— START Record excerpts —
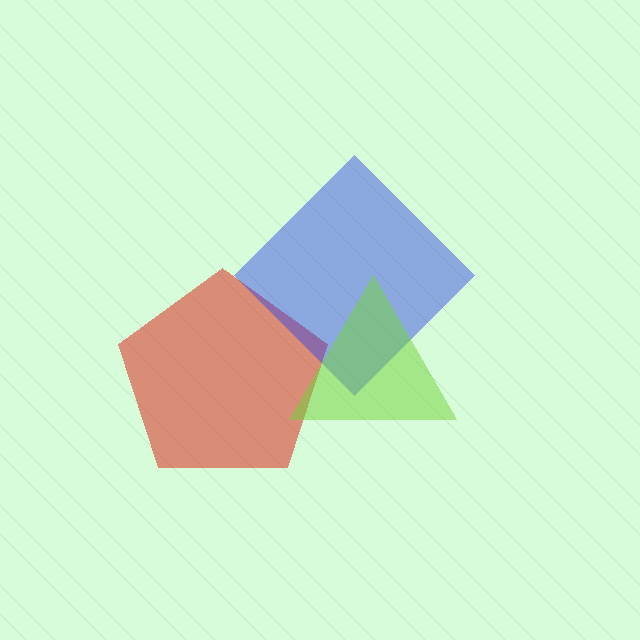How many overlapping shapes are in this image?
There are 3 overlapping shapes in the image.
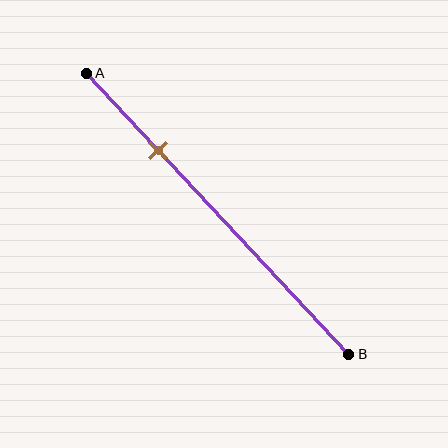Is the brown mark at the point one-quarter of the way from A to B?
Yes, the mark is approximately at the one-quarter point.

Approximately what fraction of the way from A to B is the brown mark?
The brown mark is approximately 25% of the way from A to B.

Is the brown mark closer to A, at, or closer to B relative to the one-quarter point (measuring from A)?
The brown mark is approximately at the one-quarter point of segment AB.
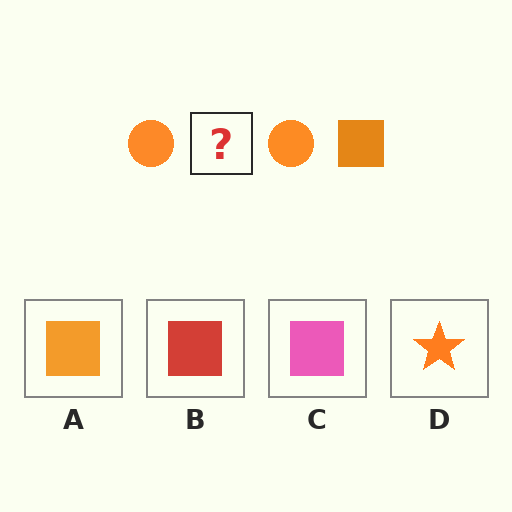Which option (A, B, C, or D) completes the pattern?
A.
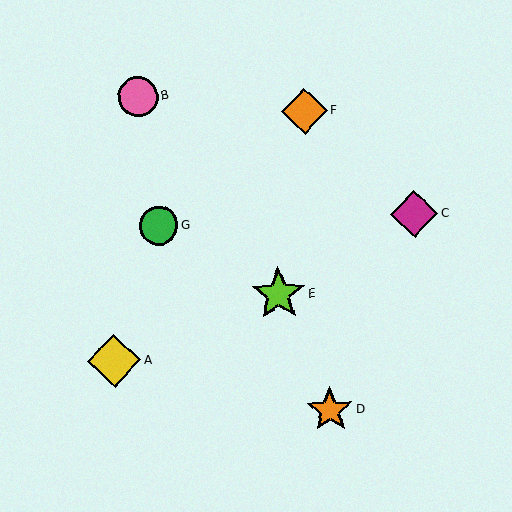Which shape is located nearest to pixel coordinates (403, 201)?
The magenta diamond (labeled C) at (414, 214) is nearest to that location.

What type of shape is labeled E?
Shape E is a lime star.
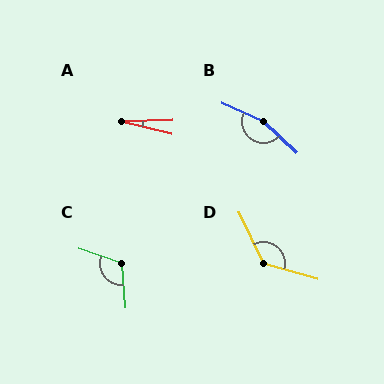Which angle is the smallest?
A, at approximately 16 degrees.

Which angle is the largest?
B, at approximately 161 degrees.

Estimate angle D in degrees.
Approximately 131 degrees.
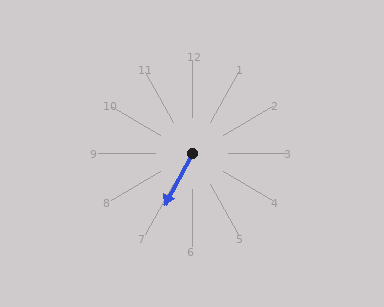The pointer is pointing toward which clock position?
Roughly 7 o'clock.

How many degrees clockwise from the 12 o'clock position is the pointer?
Approximately 208 degrees.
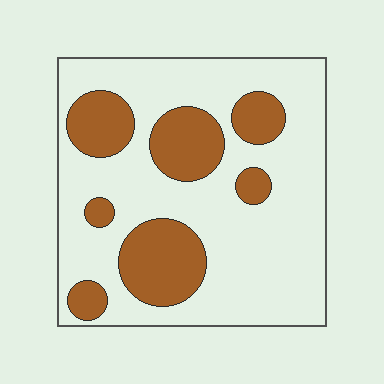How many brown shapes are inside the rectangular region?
7.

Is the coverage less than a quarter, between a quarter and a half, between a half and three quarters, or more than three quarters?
Between a quarter and a half.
— END Record excerpts —
* Stated exercise *
Extract, verbatim and alone, the lines from the line that contains "What type of shape is labeled E?" to the last line of the records, inclusive; drop any picture.

* Complete output *
What type of shape is labeled E?
Shape E is a lime star.
Which angle is the smallest?
A, at approximately 16 degrees.

Which angle is the largest?
B, at approximately 161 degrees.

Estimate angle D in degrees.
Approximately 131 degrees.
The pointer is pointing toward which clock position?
Roughly 7 o'clock.

How many degrees clockwise from the 12 o'clock position is the pointer?
Approximately 208 degrees.
How many brown shapes are inside the rectangular region?
7.

Is the coverage less than a quarter, between a quarter and a half, between a half and three quarters, or more than three quarters?
Between a quarter and a half.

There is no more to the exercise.